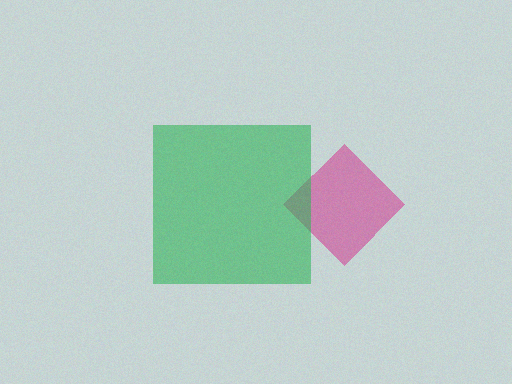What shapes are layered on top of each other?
The layered shapes are: a magenta diamond, a green square.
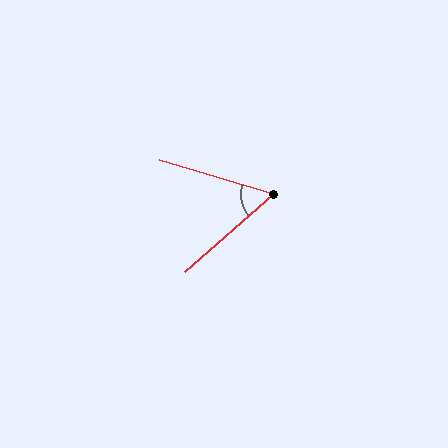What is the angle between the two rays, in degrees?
Approximately 58 degrees.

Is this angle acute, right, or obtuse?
It is acute.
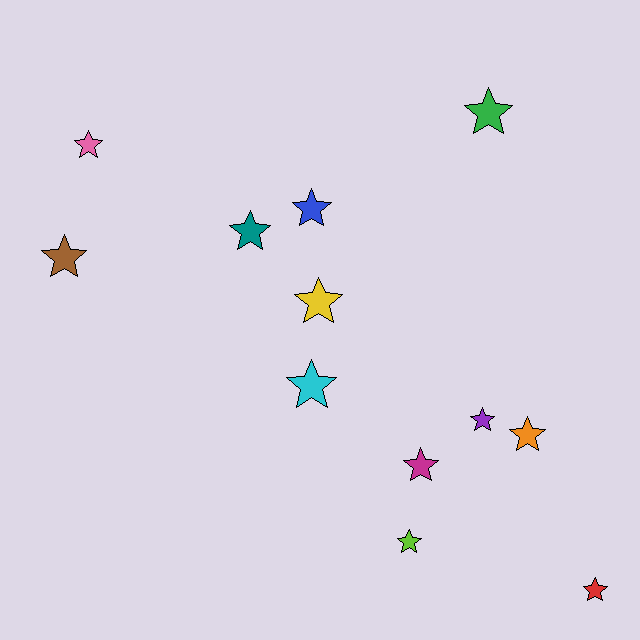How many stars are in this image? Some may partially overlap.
There are 12 stars.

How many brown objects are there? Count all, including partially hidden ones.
There is 1 brown object.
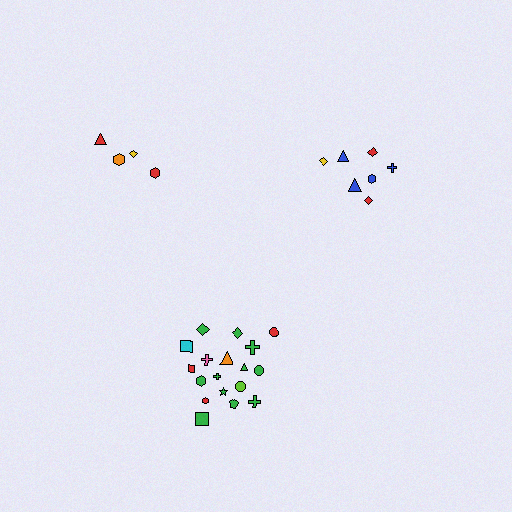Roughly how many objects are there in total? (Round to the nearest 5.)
Roughly 30 objects in total.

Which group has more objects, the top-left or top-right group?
The top-right group.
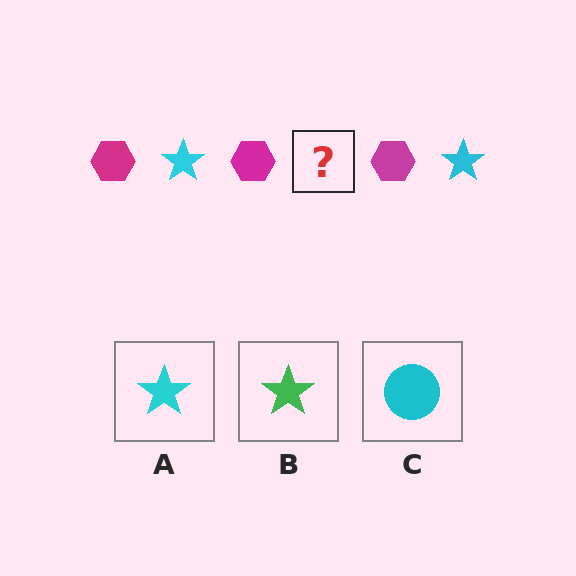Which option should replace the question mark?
Option A.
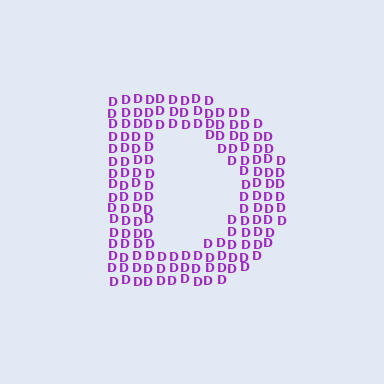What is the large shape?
The large shape is the letter D.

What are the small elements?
The small elements are letter D's.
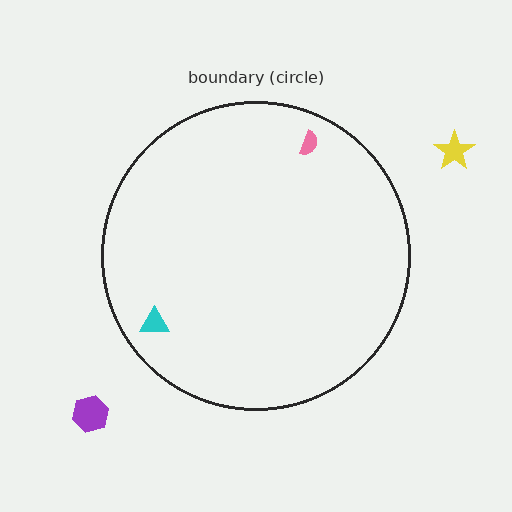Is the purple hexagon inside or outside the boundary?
Outside.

Set problem:
Transcribe all entries above exactly. Drop the pictures.

Written answer:
What shapes are layered on top of each other?
The layered shapes are: a magenta diamond, a green square.
What is the angle between the two rays, in degrees?
Approximately 58 degrees.

Is this angle acute, right, or obtuse?
It is acute.
How many stars are in this image? Some may partially overlap.
There are 12 stars.

How many brown objects are there? Count all, including partially hidden ones.
There is 1 brown object.
Roughly how many objects are there in total? (Round to the nearest 5.)
Roughly 30 objects in total.

Which group has more objects, the top-left or top-right group?
The top-right group.
Which option should replace the question mark?
Option A.
What is the large shape?
The large shape is the letter D.

What are the small elements?
The small elements are letter D's.
Is the purple hexagon inside or outside the boundary?
Outside.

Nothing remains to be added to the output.